_What you will do_
Write out every entry, unchanged. Skip any picture.

_Task material_
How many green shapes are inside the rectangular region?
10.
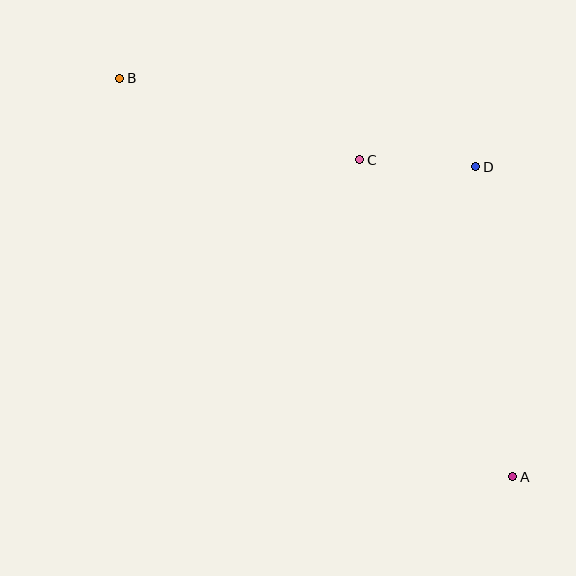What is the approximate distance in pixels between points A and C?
The distance between A and C is approximately 352 pixels.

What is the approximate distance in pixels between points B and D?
The distance between B and D is approximately 367 pixels.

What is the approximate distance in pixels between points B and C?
The distance between B and C is approximately 253 pixels.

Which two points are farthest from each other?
Points A and B are farthest from each other.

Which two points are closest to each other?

_The output_
How many green shapes are inside the rectangular region?
10.
What is the approximate distance in pixels between points A and C?
The distance between A and C is approximately 352 pixels.

What is the approximate distance in pixels between points B and D?
The distance between B and D is approximately 367 pixels.

What is the approximate distance in pixels between points B and C?
The distance between B and C is approximately 253 pixels.

Which two points are farthest from each other?
Points A and B are farthest from each other.

Which two points are closest to each other?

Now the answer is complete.